- What is needed
Rewrite every line of the items below, but leave out the pictures. Add 68 to each coordinate in the answer bounding boxes, and keep all other numbers the same.
-- BEGIN --
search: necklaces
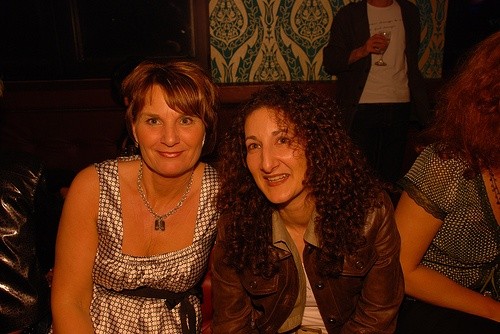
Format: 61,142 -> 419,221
138,159 -> 193,231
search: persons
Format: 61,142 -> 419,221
209,83 -> 405,334
323,0 -> 427,208
51,62 -> 228,334
484,161 -> 500,205
392,32 -> 500,334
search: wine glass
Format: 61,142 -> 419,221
-- END --
- Written answer
search: necklaces
Format: 61,142 -> 419,221
206,227 -> 261,299
search: persons
Format: 61,142 -> 419,221
277,151 -> 473,402
391,68 -> 495,276
119,130 -> 296,402
552,229 -> 568,273
460,100 -> 568,402
search: wine glass
Format: 61,142 -> 419,221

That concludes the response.